EXERCISE REQUIREMENTS
Nothing but the lines from the one containing "What are the pixel coordinates of point B?" through the last line of the records below should be copied, exactly and without pictures.

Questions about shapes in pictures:

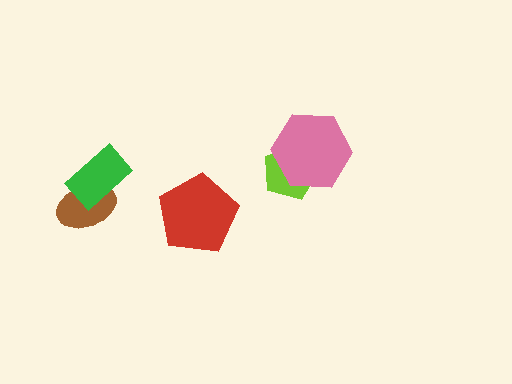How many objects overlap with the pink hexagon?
1 object overlaps with the pink hexagon.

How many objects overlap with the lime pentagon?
1 object overlaps with the lime pentagon.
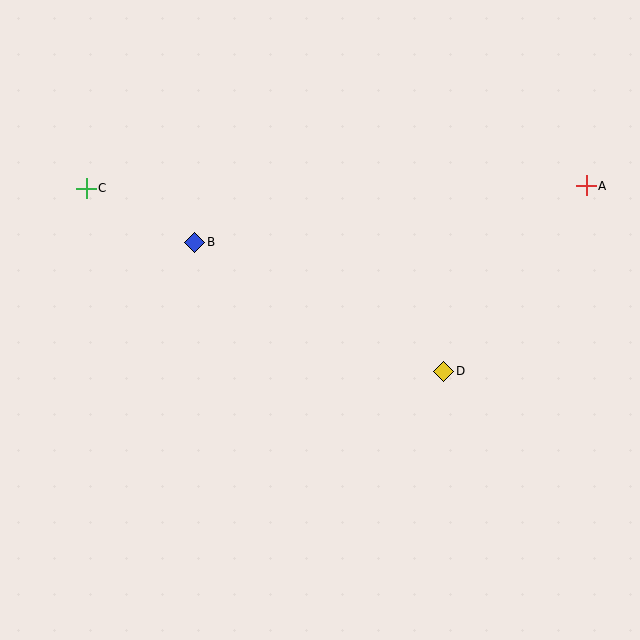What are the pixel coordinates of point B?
Point B is at (195, 242).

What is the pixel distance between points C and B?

EXERCISE RESULT
What are the pixel coordinates of point B?
Point B is at (195, 242).

What is the pixel distance between points C and B?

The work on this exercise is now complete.